**Task instructions:** Set the listing down again in full, word for word, with the pictures left out.

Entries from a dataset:
————————
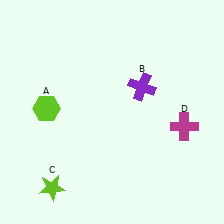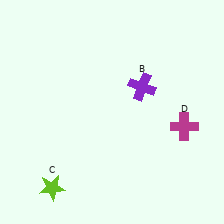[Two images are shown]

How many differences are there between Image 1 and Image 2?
There is 1 difference between the two images.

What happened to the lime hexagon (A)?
The lime hexagon (A) was removed in Image 2. It was in the top-left area of Image 1.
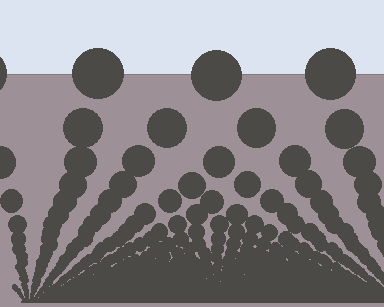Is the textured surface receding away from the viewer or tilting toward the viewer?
The surface appears to tilt toward the viewer. Texture elements get larger and sparser toward the top.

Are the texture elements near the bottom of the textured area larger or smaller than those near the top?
Smaller. The gradient is inverted — elements near the bottom are smaller and denser.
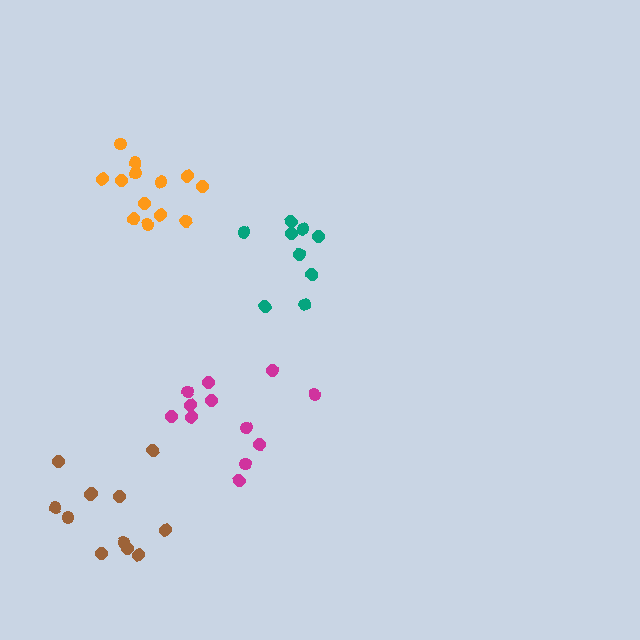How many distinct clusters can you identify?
There are 4 distinct clusters.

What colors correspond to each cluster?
The clusters are colored: brown, teal, orange, magenta.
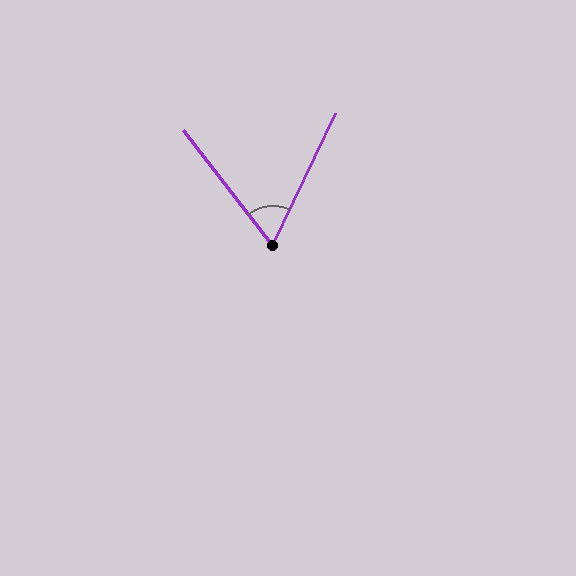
————————
**The reply:**
[Two images are shown]

How many differences are there between Image 1 and Image 2?
There is 1 difference between the two images.

What happened to the lime hexagon (A)?
The lime hexagon (A) was removed in Image 2. It was in the top-left area of Image 1.
Is the textured surface receding away from the viewer or tilting toward the viewer?
The surface appears to tilt toward the viewer. Texture elements get larger and sparser toward the top.

Are the texture elements near the bottom of the textured area larger or smaller than those near the top?
Smaller. The gradient is inverted — elements near the bottom are smaller and denser.
How many distinct clusters can you identify?
There are 4 distinct clusters.

What colors correspond to each cluster?
The clusters are colored: brown, teal, orange, magenta.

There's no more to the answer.